▸ **The task**
Give the data again exactly as written, skipping any pictures.

Entries from a dataset
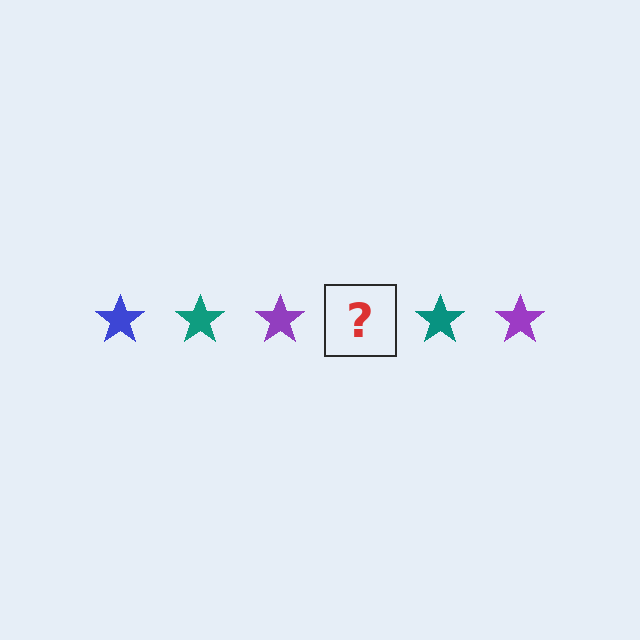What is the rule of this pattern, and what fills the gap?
The rule is that the pattern cycles through blue, teal, purple stars. The gap should be filled with a blue star.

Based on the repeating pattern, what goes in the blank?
The blank should be a blue star.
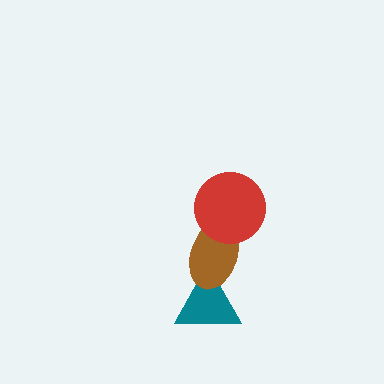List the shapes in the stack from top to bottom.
From top to bottom: the red circle, the brown ellipse, the teal triangle.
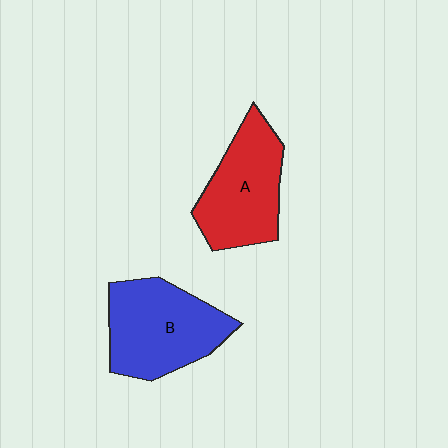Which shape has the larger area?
Shape B (blue).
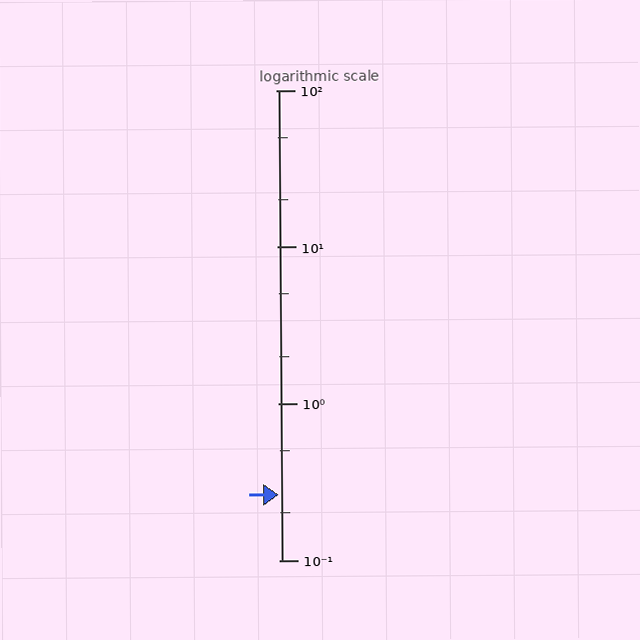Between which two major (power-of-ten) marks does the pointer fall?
The pointer is between 0.1 and 1.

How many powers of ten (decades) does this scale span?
The scale spans 3 decades, from 0.1 to 100.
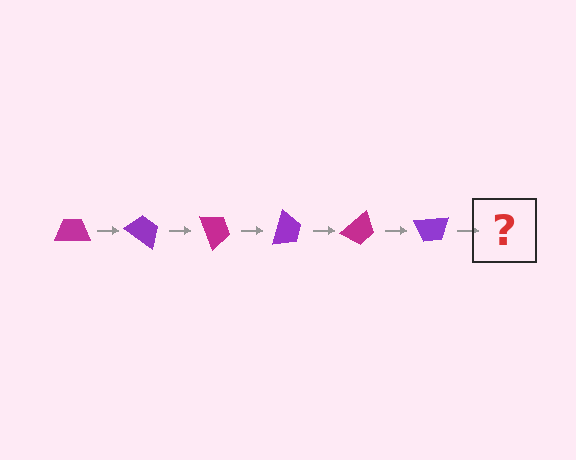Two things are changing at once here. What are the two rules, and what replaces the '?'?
The two rules are that it rotates 35 degrees clockwise each step and the color cycles through magenta and purple. The '?' should be a magenta trapezoid, rotated 210 degrees clockwise from the start.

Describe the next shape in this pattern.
It should be a magenta trapezoid, rotated 210 degrees clockwise from the start.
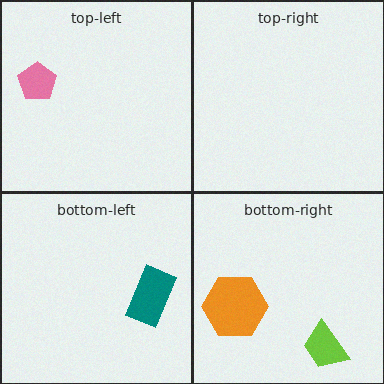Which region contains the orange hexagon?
The bottom-right region.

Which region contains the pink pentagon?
The top-left region.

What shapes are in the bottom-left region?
The teal rectangle.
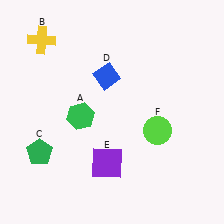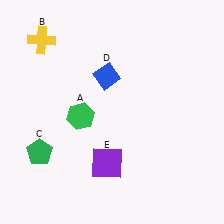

▸ **Completed exercise**
What is the rule of this pattern, and what fills the gap?
The rule is that the pattern cycles through blue, teal, purple stars. The gap should be filled with a blue star.

Based on the repeating pattern, what goes in the blank?
The blank should be a blue star.
List the shapes in the stack from top to bottom.
From top to bottom: the red circle, the brown ellipse, the teal triangle.
Which shape has the larger area?
Shape B (blue).
Between which two major (power-of-ten) marks does the pointer fall?
The pointer is between 0.1 and 1.

How many powers of ten (decades) does this scale span?
The scale spans 3 decades, from 0.1 to 100.
Two things are changing at once here. What are the two rules, and what replaces the '?'?
The two rules are that it rotates 35 degrees clockwise each step and the color cycles through magenta and purple. The '?' should be a magenta trapezoid, rotated 210 degrees clockwise from the start.

Describe the next shape in this pattern.
It should be a magenta trapezoid, rotated 210 degrees clockwise from the start.
Which region contains the orange hexagon?
The bottom-right region.

Which region contains the pink pentagon?
The top-left region.

What shapes are in the bottom-left region?
The teal rectangle.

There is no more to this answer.